→ Dataset rows concerning shapes
· · · ·
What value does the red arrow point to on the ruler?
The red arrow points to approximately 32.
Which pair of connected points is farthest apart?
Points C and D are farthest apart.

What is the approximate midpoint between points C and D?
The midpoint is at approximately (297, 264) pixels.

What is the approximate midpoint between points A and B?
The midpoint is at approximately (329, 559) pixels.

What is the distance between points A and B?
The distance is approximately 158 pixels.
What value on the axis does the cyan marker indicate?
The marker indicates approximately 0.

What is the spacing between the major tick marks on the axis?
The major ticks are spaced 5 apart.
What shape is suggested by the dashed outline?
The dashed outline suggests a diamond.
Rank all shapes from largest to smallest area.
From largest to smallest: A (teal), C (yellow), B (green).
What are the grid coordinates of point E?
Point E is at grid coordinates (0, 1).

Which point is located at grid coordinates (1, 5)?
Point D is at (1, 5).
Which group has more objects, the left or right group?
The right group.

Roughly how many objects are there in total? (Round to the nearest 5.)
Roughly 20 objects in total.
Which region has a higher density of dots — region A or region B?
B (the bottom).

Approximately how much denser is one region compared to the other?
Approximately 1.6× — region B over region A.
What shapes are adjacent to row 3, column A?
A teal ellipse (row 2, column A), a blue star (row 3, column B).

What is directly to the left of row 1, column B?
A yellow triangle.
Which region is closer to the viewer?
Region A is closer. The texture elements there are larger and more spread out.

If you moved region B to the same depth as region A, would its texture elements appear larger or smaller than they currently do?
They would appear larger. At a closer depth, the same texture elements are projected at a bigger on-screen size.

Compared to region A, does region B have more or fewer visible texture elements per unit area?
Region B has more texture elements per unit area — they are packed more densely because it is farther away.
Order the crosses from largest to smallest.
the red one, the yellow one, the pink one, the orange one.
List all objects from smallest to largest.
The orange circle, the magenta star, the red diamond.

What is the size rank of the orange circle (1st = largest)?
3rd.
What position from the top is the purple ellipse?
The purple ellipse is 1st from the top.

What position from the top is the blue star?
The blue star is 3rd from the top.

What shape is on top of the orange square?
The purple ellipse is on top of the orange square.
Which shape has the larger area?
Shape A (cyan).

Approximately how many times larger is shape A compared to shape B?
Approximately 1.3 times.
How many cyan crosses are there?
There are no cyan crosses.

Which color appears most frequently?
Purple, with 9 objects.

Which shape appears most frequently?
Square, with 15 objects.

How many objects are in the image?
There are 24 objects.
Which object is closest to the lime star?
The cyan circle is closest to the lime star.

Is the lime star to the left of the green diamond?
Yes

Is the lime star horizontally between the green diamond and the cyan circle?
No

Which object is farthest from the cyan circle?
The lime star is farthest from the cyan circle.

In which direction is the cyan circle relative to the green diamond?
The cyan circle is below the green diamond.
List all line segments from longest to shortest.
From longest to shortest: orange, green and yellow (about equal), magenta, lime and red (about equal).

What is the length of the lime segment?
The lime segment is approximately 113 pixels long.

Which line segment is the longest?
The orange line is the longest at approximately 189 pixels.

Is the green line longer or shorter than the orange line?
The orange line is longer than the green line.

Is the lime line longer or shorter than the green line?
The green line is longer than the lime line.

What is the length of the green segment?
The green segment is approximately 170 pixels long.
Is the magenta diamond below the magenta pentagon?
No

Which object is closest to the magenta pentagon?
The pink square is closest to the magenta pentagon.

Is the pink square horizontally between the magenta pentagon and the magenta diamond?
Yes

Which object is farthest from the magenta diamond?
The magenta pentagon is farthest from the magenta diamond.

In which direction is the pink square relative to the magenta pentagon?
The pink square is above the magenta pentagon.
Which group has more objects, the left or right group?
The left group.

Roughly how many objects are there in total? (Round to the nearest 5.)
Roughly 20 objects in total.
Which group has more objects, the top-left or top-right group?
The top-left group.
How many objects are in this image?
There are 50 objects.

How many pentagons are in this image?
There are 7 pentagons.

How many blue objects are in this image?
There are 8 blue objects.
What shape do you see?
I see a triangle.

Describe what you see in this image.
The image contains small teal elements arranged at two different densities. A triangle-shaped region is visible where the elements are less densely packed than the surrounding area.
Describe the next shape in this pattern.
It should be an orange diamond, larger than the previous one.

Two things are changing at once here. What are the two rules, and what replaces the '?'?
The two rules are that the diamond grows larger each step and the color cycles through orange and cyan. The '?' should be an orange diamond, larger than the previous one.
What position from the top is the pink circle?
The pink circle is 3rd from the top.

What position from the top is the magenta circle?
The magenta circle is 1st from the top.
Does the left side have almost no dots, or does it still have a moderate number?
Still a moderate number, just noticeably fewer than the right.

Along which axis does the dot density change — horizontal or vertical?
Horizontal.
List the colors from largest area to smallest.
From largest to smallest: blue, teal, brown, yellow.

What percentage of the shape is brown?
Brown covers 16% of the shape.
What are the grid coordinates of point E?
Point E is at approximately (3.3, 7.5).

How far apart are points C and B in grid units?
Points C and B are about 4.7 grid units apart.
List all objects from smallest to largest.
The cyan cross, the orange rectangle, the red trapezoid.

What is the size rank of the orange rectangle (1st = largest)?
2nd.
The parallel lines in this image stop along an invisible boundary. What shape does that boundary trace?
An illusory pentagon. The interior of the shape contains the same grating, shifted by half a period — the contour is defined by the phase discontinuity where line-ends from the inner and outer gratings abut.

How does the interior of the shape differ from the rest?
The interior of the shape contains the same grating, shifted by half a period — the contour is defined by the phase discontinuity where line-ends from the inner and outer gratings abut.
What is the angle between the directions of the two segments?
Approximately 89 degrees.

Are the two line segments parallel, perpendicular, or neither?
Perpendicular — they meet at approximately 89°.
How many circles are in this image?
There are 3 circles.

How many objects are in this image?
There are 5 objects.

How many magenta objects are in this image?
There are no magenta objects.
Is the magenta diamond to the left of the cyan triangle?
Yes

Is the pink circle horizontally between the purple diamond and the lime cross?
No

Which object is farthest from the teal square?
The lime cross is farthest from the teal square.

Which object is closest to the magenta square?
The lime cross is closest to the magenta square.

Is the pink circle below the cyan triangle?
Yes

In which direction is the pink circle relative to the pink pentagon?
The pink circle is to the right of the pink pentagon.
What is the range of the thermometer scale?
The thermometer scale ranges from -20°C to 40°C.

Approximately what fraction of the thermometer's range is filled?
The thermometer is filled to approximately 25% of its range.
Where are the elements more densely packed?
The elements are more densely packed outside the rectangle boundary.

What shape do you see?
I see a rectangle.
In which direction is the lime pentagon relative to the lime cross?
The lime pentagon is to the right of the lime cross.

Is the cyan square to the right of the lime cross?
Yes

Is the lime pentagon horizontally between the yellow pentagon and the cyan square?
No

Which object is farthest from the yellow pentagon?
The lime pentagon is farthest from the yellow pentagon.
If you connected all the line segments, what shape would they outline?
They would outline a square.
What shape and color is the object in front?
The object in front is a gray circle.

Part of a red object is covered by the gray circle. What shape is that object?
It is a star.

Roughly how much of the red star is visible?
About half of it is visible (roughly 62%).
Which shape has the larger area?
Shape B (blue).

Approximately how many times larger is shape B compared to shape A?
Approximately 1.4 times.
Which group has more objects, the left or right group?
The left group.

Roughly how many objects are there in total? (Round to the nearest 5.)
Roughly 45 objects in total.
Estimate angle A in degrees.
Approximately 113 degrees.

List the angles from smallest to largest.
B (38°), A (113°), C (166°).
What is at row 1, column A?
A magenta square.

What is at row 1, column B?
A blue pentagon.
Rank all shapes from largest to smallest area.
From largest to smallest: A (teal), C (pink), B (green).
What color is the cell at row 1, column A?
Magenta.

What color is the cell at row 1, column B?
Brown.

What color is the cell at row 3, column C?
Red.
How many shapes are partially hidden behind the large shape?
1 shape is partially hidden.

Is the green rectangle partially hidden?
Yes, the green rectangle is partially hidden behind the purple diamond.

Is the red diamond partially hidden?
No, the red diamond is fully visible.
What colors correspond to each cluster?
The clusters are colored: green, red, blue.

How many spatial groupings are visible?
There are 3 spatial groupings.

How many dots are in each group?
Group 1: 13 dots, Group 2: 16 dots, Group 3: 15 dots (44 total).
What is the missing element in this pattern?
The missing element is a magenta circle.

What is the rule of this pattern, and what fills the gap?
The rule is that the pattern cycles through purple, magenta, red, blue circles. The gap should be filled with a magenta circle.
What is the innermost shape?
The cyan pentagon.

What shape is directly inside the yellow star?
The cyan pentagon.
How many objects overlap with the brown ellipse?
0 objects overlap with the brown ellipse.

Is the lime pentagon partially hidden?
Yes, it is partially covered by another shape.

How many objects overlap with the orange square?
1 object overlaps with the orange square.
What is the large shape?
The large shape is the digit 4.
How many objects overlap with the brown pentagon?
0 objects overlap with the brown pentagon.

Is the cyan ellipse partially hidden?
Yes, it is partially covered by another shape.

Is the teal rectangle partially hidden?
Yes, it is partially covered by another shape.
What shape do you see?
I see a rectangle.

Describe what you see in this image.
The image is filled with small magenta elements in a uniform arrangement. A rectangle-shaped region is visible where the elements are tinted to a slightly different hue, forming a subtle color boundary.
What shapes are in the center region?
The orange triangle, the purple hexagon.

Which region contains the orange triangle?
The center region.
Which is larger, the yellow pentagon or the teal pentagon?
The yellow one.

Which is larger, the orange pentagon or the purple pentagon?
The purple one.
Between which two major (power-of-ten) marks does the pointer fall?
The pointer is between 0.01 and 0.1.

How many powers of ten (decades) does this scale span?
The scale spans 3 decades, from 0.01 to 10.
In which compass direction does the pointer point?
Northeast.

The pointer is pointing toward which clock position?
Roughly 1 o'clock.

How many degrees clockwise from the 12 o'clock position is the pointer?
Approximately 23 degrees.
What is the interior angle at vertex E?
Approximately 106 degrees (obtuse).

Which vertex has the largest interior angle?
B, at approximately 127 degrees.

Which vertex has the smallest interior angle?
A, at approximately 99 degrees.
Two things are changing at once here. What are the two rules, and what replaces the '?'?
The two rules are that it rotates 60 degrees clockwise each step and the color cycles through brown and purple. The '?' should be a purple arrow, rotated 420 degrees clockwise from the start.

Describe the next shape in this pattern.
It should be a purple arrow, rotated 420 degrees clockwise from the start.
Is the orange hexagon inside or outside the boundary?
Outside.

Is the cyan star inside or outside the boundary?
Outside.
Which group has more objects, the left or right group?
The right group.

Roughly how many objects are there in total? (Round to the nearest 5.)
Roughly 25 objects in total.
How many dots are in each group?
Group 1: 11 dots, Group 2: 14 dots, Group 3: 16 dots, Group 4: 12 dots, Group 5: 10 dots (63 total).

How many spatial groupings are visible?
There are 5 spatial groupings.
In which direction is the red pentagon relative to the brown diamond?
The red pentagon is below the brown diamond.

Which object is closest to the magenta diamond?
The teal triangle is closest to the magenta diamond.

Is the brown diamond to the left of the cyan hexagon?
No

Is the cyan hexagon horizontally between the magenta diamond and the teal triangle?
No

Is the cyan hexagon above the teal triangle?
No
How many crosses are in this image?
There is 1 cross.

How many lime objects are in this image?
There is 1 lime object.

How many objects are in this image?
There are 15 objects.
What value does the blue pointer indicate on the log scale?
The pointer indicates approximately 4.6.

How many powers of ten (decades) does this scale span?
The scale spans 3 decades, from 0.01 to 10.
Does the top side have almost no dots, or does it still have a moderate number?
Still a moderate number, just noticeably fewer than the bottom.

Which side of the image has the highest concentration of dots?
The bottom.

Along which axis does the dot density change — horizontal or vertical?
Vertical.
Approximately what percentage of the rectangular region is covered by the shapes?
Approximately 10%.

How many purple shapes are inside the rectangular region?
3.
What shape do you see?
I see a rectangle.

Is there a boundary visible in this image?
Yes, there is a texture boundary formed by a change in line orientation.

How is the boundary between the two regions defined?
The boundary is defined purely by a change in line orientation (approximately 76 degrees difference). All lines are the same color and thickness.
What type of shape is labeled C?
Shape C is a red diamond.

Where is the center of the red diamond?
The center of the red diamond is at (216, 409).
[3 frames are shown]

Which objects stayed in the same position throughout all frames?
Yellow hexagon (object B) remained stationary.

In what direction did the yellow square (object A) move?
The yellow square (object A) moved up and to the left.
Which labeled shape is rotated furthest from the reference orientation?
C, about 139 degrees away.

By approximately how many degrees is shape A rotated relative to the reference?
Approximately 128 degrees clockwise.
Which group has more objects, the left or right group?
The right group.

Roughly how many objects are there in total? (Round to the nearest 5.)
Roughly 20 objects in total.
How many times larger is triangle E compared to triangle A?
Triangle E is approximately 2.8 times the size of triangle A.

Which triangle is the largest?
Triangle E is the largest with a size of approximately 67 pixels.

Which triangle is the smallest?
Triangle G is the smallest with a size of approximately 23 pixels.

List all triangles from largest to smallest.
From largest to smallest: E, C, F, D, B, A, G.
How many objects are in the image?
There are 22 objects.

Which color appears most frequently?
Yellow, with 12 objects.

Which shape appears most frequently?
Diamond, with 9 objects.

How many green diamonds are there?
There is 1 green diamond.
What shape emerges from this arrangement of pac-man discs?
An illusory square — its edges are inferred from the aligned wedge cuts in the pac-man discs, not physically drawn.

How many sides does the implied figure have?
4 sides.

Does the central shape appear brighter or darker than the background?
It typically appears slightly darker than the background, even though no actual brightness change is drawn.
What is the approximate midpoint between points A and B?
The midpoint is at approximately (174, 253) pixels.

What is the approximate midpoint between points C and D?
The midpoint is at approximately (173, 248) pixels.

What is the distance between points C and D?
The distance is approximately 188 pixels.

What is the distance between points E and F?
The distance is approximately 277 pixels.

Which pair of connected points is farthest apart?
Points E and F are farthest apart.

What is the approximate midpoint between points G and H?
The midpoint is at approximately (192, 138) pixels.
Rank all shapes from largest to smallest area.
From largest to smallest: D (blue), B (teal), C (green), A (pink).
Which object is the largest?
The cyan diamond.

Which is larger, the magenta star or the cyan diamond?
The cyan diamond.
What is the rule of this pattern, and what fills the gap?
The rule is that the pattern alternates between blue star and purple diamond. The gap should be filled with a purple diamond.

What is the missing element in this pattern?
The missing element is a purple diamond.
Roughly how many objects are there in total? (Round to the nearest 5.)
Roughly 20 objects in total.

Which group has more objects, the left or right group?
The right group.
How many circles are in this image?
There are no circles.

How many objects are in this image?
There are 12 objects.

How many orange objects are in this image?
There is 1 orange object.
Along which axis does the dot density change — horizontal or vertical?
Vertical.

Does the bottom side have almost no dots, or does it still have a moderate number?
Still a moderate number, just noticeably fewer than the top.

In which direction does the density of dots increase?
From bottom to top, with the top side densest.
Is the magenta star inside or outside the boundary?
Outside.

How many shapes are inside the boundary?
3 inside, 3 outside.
· · · ·
→ Written exercise
Reproduce nothing but the lines from the line containing "Which object is the largest?" to the last line of the data, each exactly as written.

→ Expected answer
Which object is the largest?
The cyan diamond.

Which is larger, the magenta star or the cyan diamond?
The cyan diamond.
What is the rule of this pattern, and what fills the gap?
The rule is that the pattern alternates between blue star and purple diamond. The gap should be filled with a purple diamond.

What is the missing element in this pattern?
The missing element is a purple diamond.
Roughly how many objects are there in total? (Round to the nearest 5.)
Roughly 20 objects in total.

Which group has more objects, the left or right group?
The right group.
How many circles are in this image?
There are no circles.

How many objects are in this image?
There are 12 objects.

How many orange objects are in this image?
There is 1 orange object.
Along which axis does the dot density change — horizontal or vertical?
Vertical.

Does the bottom side have almost no dots, or does it still have a moderate number?
Still a moderate number, just noticeably fewer than the top.

In which direction does the density of dots increase?
From bottom to top, with the top side densest.
Is the magenta star inside or outside the boundary?
Outside.

How many shapes are inside the boundary?
3 inside, 3 outside.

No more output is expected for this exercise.